STATED GOAL: Return the following lines and nothing else: the one holding "Is the brown" and all those after it in the records below, unchanged, minus any pictures.

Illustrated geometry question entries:
________________________________________
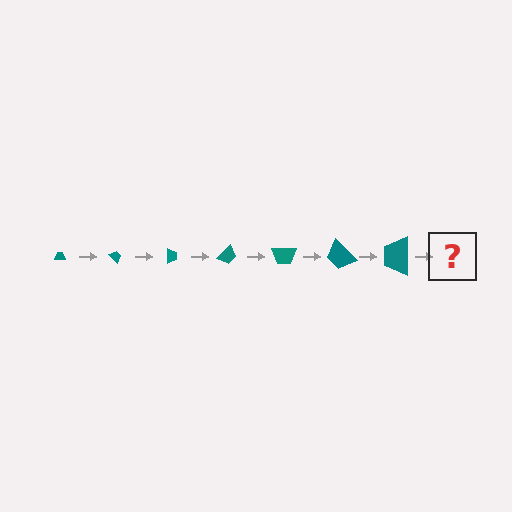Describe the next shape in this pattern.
It should be a trapezoid, larger than the previous one and rotated 315 degrees clockwise from the start.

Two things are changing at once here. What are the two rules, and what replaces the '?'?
The two rules are that the trapezoid grows larger each step and it rotates 45 degrees clockwise each step. The '?' should be a trapezoid, larger than the previous one and rotated 315 degrees clockwise from the start.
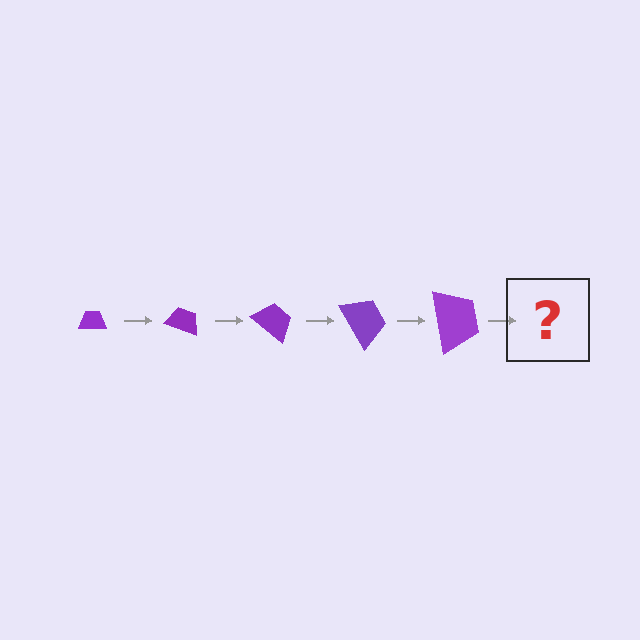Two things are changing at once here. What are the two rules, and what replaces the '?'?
The two rules are that the trapezoid grows larger each step and it rotates 20 degrees clockwise each step. The '?' should be a trapezoid, larger than the previous one and rotated 100 degrees clockwise from the start.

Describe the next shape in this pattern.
It should be a trapezoid, larger than the previous one and rotated 100 degrees clockwise from the start.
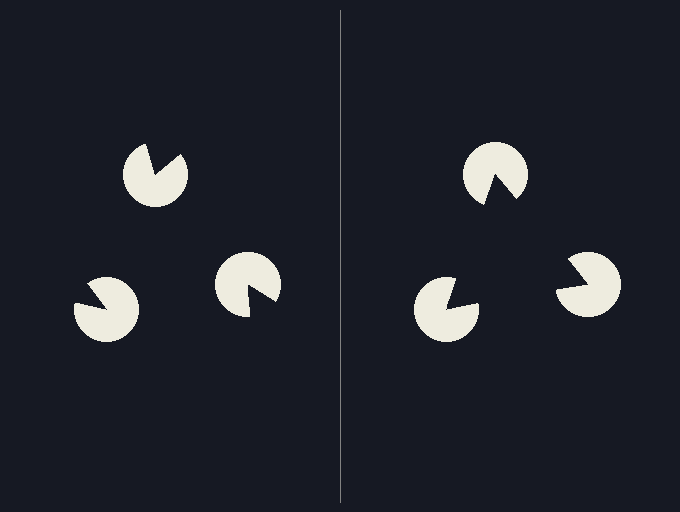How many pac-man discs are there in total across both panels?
6 — 3 on each side.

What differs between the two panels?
The pac-man discs are positioned identically on both sides; only the wedge orientations differ. On the right they align to a triangle; on the left they are misaligned.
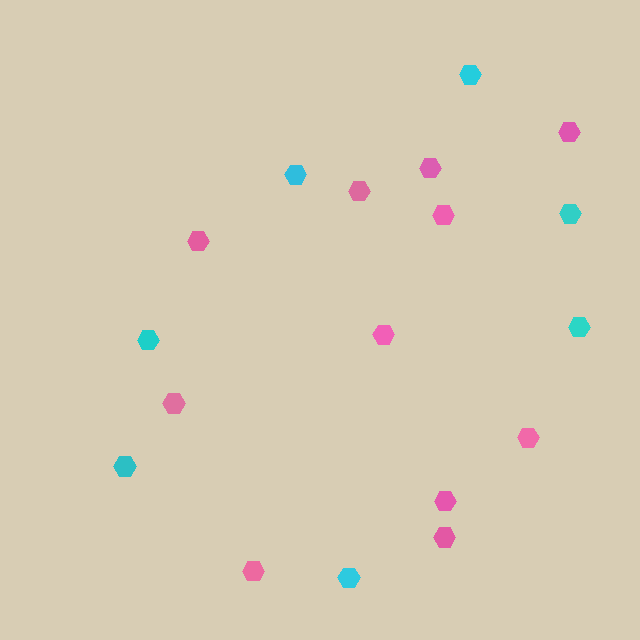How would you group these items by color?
There are 2 groups: one group of pink hexagons (11) and one group of cyan hexagons (7).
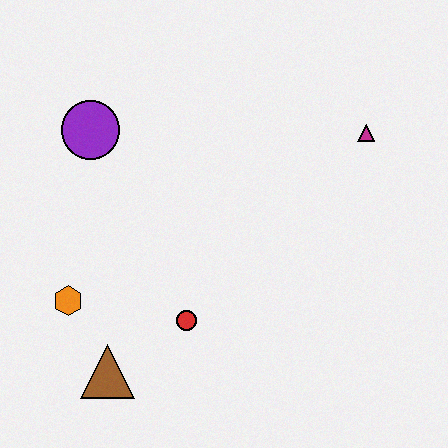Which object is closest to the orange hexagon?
The brown triangle is closest to the orange hexagon.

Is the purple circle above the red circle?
Yes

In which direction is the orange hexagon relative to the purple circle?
The orange hexagon is below the purple circle.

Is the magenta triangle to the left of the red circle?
No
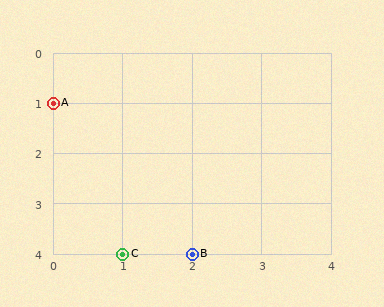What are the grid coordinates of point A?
Point A is at grid coordinates (0, 1).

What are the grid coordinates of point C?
Point C is at grid coordinates (1, 4).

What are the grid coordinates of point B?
Point B is at grid coordinates (2, 4).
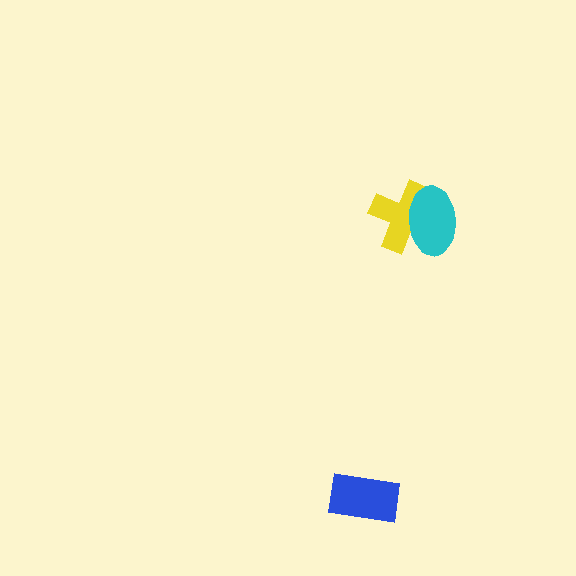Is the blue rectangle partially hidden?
No, no other shape covers it.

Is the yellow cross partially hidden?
Yes, it is partially covered by another shape.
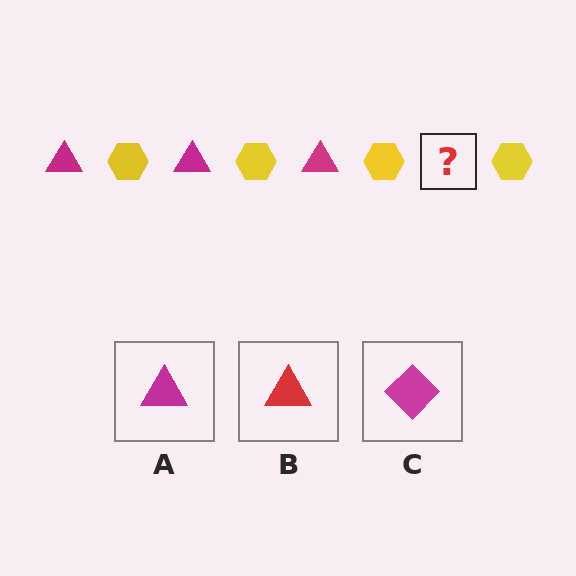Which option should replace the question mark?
Option A.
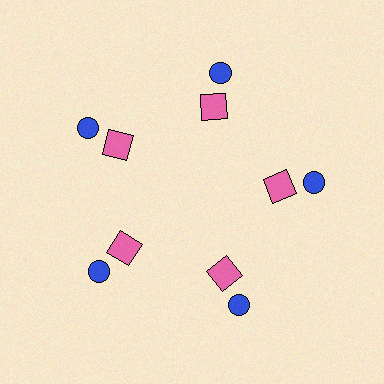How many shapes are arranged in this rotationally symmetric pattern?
There are 10 shapes, arranged in 5 groups of 2.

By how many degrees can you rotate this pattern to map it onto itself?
The pattern maps onto itself every 72 degrees of rotation.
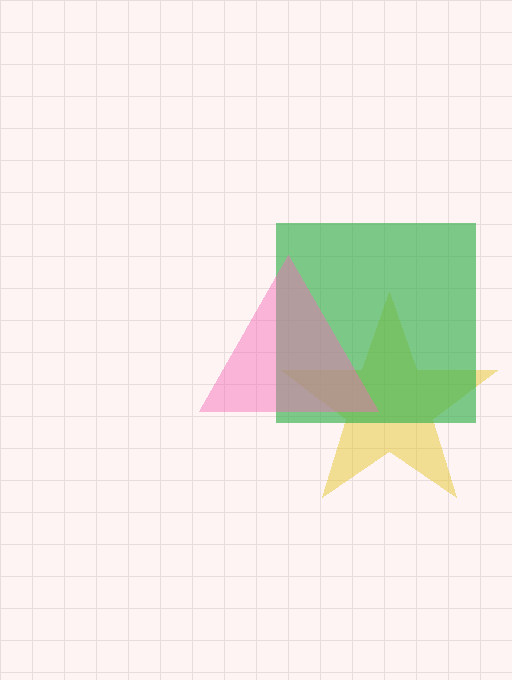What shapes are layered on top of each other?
The layered shapes are: a yellow star, a green square, a pink triangle.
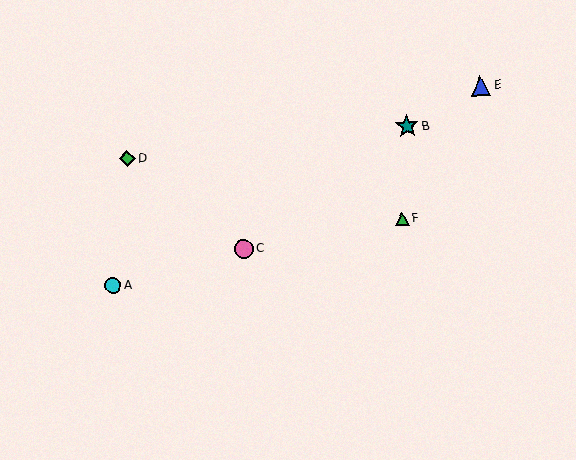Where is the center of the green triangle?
The center of the green triangle is at (402, 219).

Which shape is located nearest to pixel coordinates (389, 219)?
The green triangle (labeled F) at (402, 219) is nearest to that location.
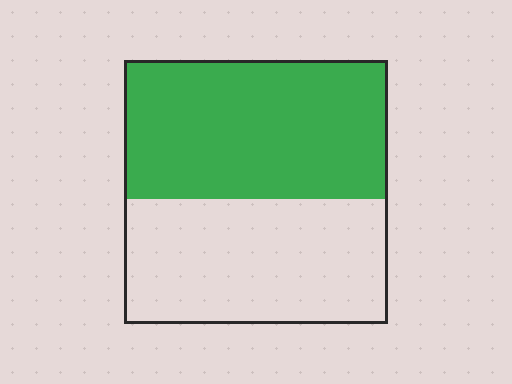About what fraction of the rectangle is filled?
About one half (1/2).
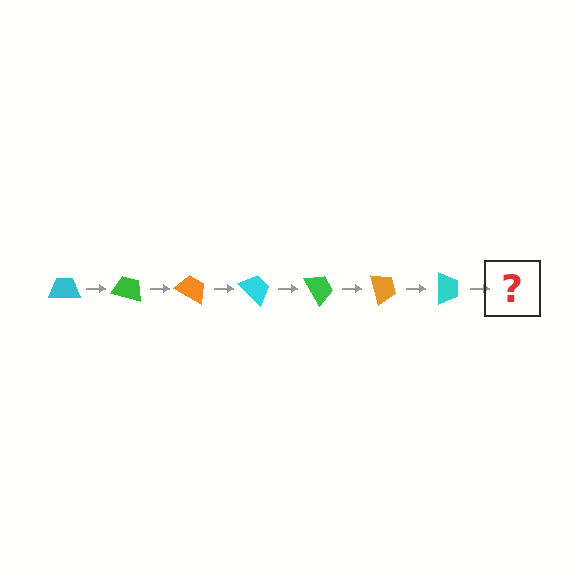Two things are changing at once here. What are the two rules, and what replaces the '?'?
The two rules are that it rotates 15 degrees clockwise each step and the color cycles through cyan, green, and orange. The '?' should be a green trapezoid, rotated 105 degrees clockwise from the start.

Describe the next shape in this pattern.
It should be a green trapezoid, rotated 105 degrees clockwise from the start.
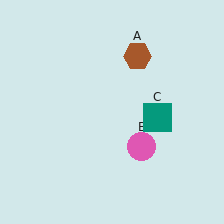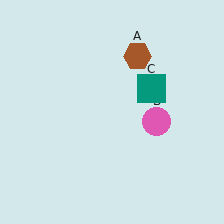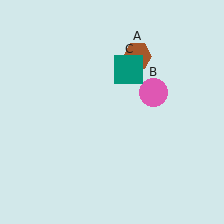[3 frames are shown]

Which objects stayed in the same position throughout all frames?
Brown hexagon (object A) remained stationary.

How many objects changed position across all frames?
2 objects changed position: pink circle (object B), teal square (object C).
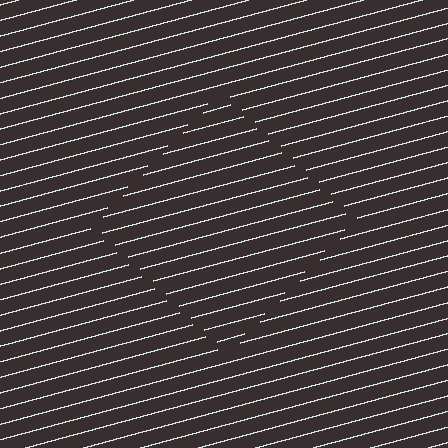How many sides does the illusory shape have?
4 sides — the line-ends trace a square.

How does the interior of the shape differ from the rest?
The interior of the shape contains the same grating, shifted by half a period — the contour is defined by the phase discontinuity where line-ends from the inner and outer gratings abut.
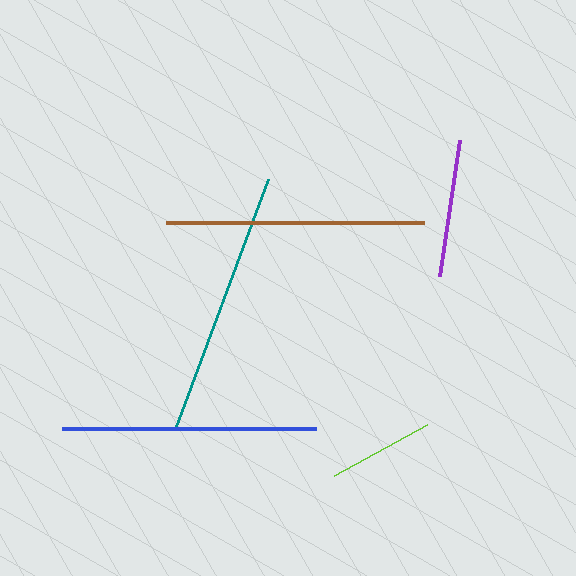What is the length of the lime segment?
The lime segment is approximately 106 pixels long.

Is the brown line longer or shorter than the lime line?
The brown line is longer than the lime line.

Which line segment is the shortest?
The lime line is the shortest at approximately 106 pixels.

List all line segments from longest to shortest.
From longest to shortest: teal, brown and blue (about equal), purple, lime.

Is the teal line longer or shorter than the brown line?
The teal and brown lines are approximately the same length (about 267 and 258 pixels).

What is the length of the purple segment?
The purple segment is approximately 138 pixels long.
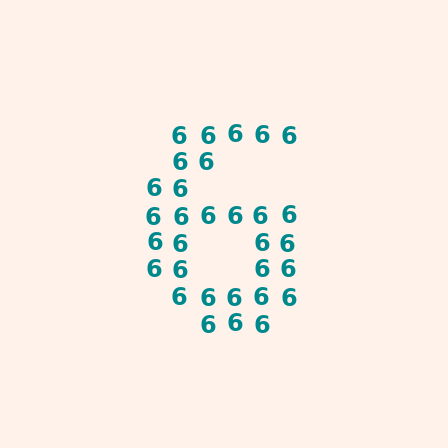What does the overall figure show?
The overall figure shows the digit 6.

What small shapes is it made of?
It is made of small digit 6's.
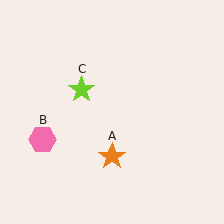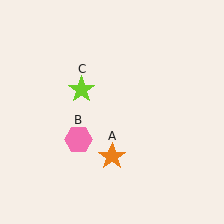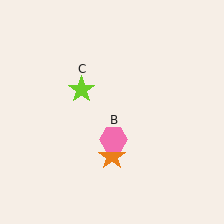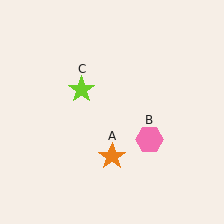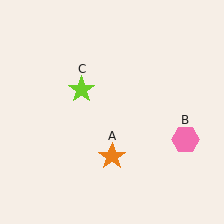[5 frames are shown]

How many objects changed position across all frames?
1 object changed position: pink hexagon (object B).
________________________________________
EXERCISE ANSWER:
Is the brown line longer or shorter than the lime line?
The brown line is longer than the lime line.

Which line segment is the shortest?
The lime line is the shortest at approximately 106 pixels.

List all line segments from longest to shortest.
From longest to shortest: teal, brown and blue (about equal), purple, lime.

Is the teal line longer or shorter than the brown line?
The teal and brown lines are approximately the same length (about 267 and 258 pixels).

What is the length of the purple segment?
The purple segment is approximately 138 pixels long.
What does the overall figure show?
The overall figure shows the digit 6.

What small shapes is it made of?
It is made of small digit 6's.
[5 frames are shown]

How many objects changed position across all frames?
1 object changed position: pink hexagon (object B).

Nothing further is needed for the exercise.